→ **WRITTEN INSTRUCTION**
Leave out the pictures, and quote exactly the lines running from the one with "Which shape has" through the last line of the entries below.

→ **DATA TO PROCESS**
--- Begin ---

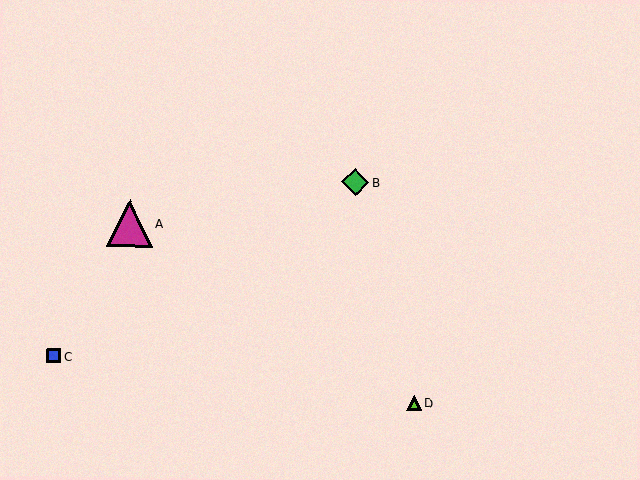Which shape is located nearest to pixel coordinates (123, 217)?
The magenta triangle (labeled A) at (130, 223) is nearest to that location.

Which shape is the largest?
The magenta triangle (labeled A) is the largest.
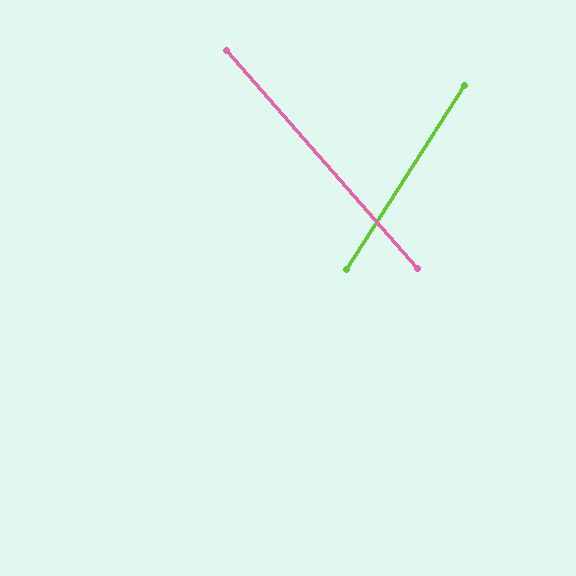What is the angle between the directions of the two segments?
Approximately 74 degrees.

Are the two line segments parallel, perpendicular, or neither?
Neither parallel nor perpendicular — they differ by about 74°.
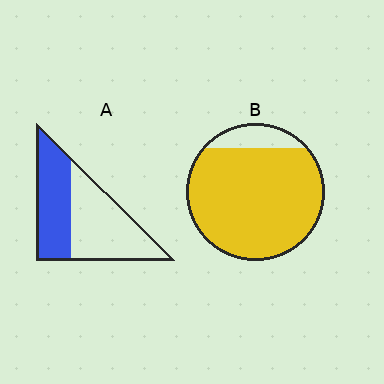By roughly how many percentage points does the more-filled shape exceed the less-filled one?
By roughly 45 percentage points (B over A).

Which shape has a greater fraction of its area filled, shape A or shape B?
Shape B.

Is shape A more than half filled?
No.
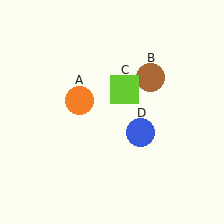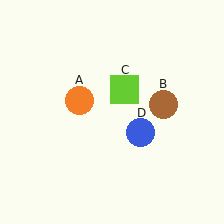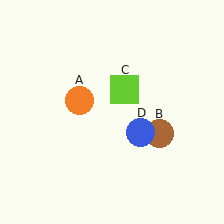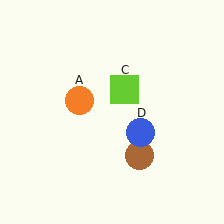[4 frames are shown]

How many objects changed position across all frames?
1 object changed position: brown circle (object B).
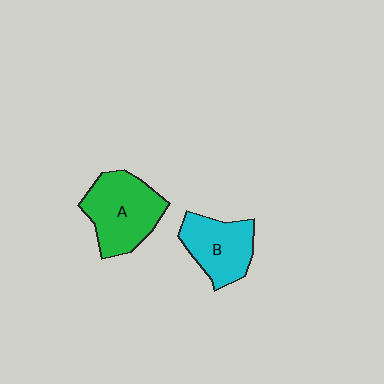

--- End ---

→ **RESULT FOR THIS EXERCISE**
Which shape has a greater fraction of its area filled, shape A or shape B?
Shape B.

Is shape A more than half filled?
No.
[4 frames are shown]

How many objects changed position across all frames?
1 object changed position: brown circle (object B).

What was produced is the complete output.